Exercise instructions:
Extract the line that contains "How many objects are in this image?" and every line after it through the end of the records below, exactly as written, leaving out any pictures.
--- Input rows ---
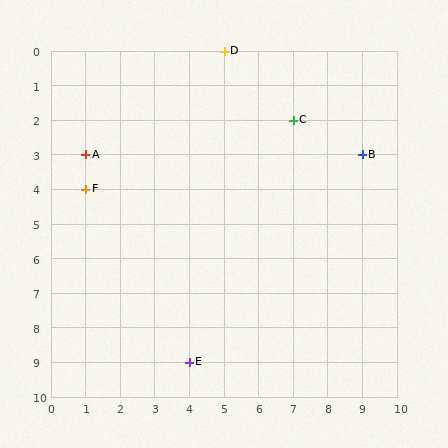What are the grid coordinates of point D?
Point D is at grid coordinates (5, 0).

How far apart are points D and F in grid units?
Points D and F are 4 columns and 4 rows apart (about 5.7 grid units diagonally).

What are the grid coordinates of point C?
Point C is at grid coordinates (7, 2).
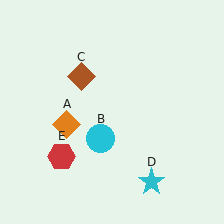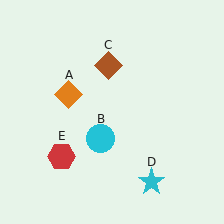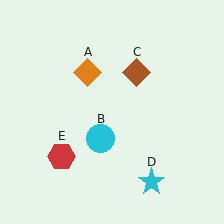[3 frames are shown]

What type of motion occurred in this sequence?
The orange diamond (object A), brown diamond (object C) rotated clockwise around the center of the scene.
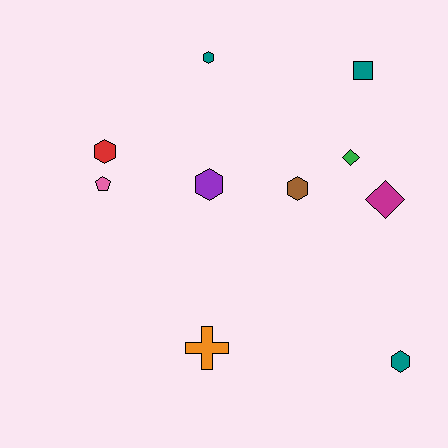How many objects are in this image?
There are 10 objects.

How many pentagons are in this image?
There is 1 pentagon.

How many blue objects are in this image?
There are no blue objects.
---
Reply:
How many objects are in this image?
There are 10 objects.

How many pentagons are in this image?
There is 1 pentagon.

How many blue objects are in this image?
There are no blue objects.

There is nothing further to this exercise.